The line containing "How many neighboring cells does row 1, column" and every line after it, through the last line of the records, are to be transcribed exactly, and nothing else.

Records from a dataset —
==================================================

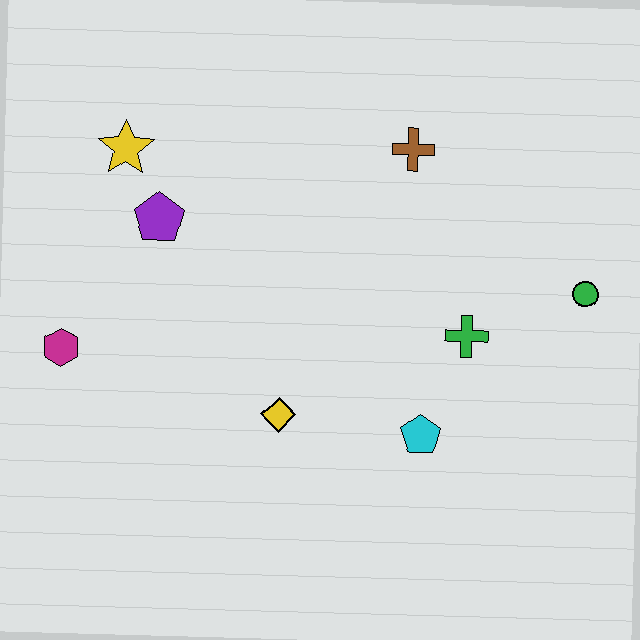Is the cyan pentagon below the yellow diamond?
Yes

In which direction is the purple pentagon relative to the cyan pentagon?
The purple pentagon is to the left of the cyan pentagon.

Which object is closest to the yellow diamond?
The cyan pentagon is closest to the yellow diamond.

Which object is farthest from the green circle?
The magenta hexagon is farthest from the green circle.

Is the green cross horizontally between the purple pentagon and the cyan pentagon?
No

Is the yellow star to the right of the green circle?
No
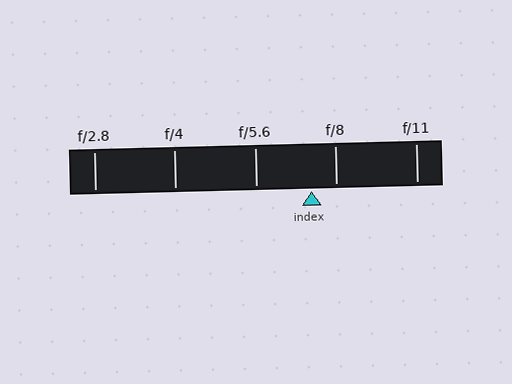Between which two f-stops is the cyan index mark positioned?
The index mark is between f/5.6 and f/8.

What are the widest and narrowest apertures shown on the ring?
The widest aperture shown is f/2.8 and the narrowest is f/11.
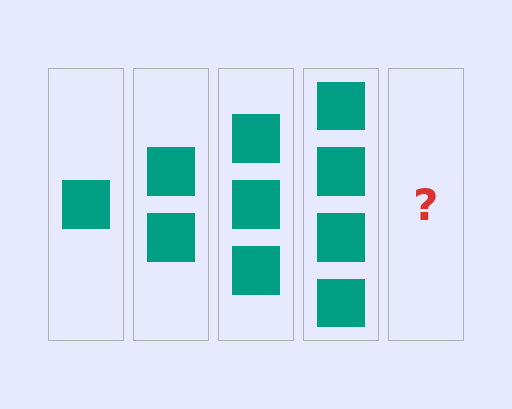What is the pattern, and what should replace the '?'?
The pattern is that each step adds one more square. The '?' should be 5 squares.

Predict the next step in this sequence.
The next step is 5 squares.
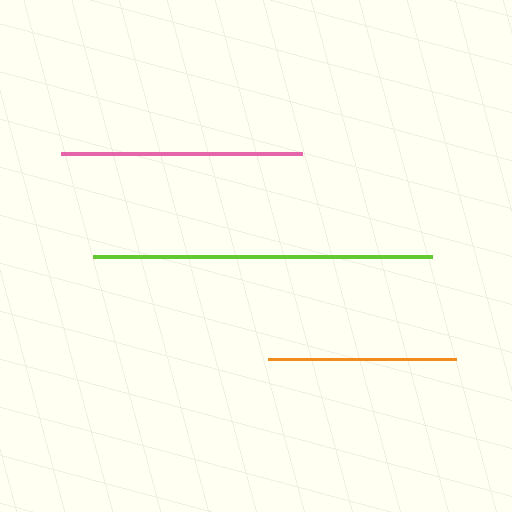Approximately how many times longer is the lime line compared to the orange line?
The lime line is approximately 1.8 times the length of the orange line.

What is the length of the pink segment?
The pink segment is approximately 241 pixels long.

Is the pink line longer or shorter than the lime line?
The lime line is longer than the pink line.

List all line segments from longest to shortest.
From longest to shortest: lime, pink, orange.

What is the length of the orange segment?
The orange segment is approximately 187 pixels long.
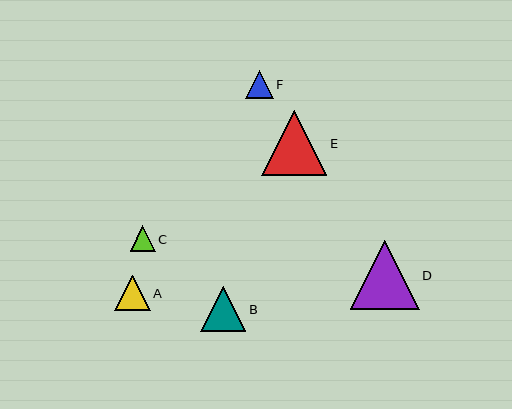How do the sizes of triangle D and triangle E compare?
Triangle D and triangle E are approximately the same size.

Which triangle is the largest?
Triangle D is the largest with a size of approximately 69 pixels.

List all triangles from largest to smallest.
From largest to smallest: D, E, B, A, F, C.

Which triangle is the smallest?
Triangle C is the smallest with a size of approximately 25 pixels.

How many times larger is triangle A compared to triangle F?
Triangle A is approximately 1.3 times the size of triangle F.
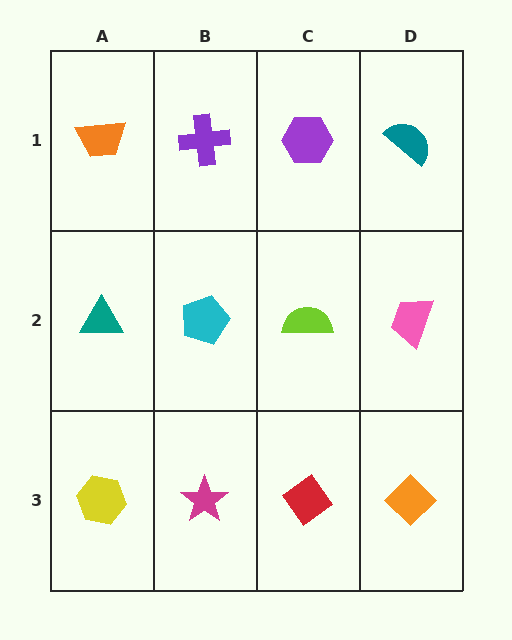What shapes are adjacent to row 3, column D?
A pink trapezoid (row 2, column D), a red diamond (row 3, column C).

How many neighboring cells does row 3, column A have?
2.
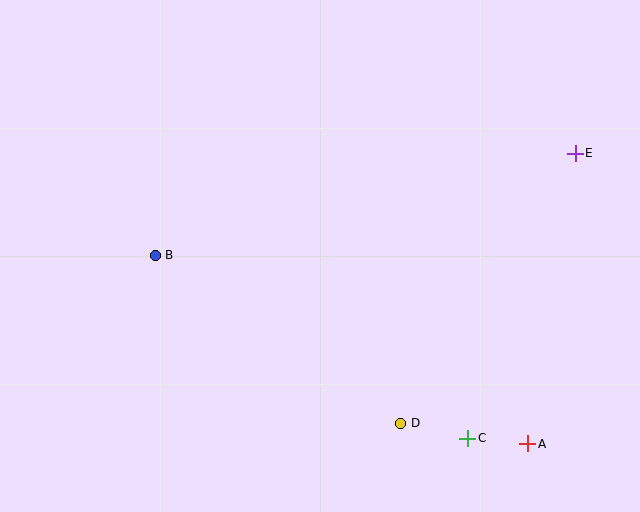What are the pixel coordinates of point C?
Point C is at (468, 438).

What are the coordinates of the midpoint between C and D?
The midpoint between C and D is at (434, 431).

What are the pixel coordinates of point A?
Point A is at (528, 444).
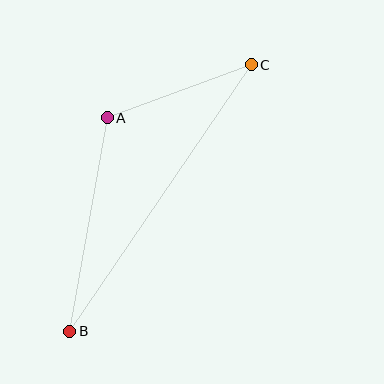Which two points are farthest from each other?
Points B and C are farthest from each other.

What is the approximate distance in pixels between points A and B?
The distance between A and B is approximately 216 pixels.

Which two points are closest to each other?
Points A and C are closest to each other.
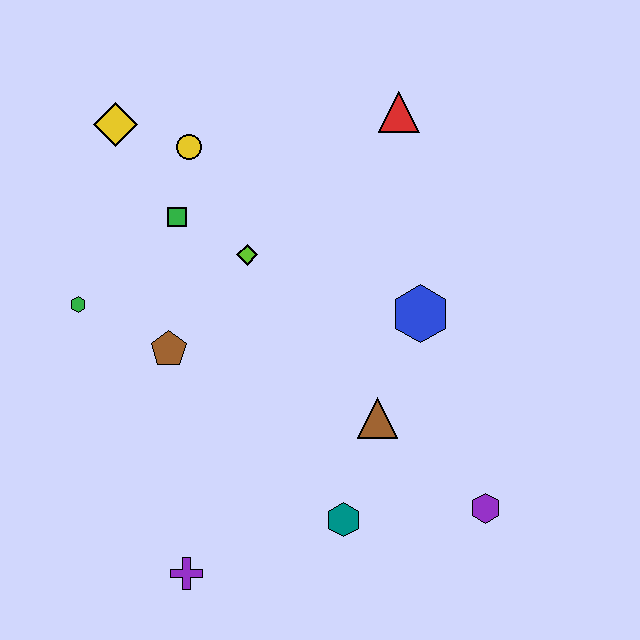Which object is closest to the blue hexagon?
The brown triangle is closest to the blue hexagon.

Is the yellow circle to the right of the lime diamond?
No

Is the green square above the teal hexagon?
Yes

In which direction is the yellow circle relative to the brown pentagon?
The yellow circle is above the brown pentagon.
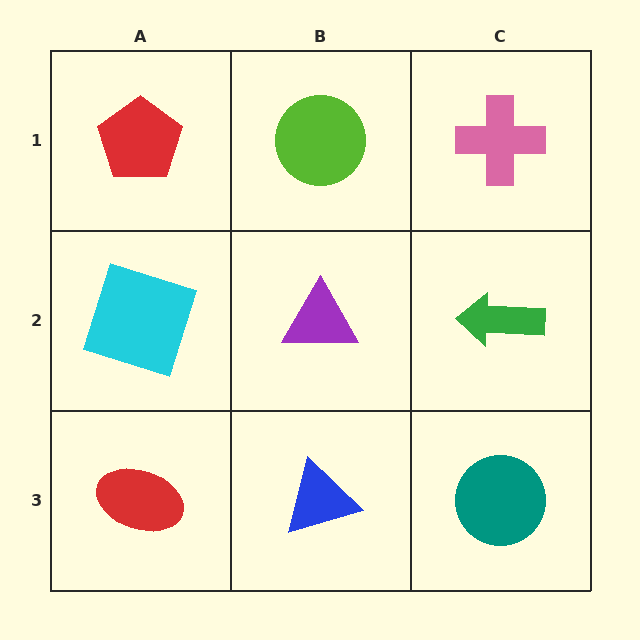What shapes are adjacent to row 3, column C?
A green arrow (row 2, column C), a blue triangle (row 3, column B).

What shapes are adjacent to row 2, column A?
A red pentagon (row 1, column A), a red ellipse (row 3, column A), a purple triangle (row 2, column B).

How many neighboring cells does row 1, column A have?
2.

==================================================

Task response —
How many neighboring cells does row 1, column A have?
2.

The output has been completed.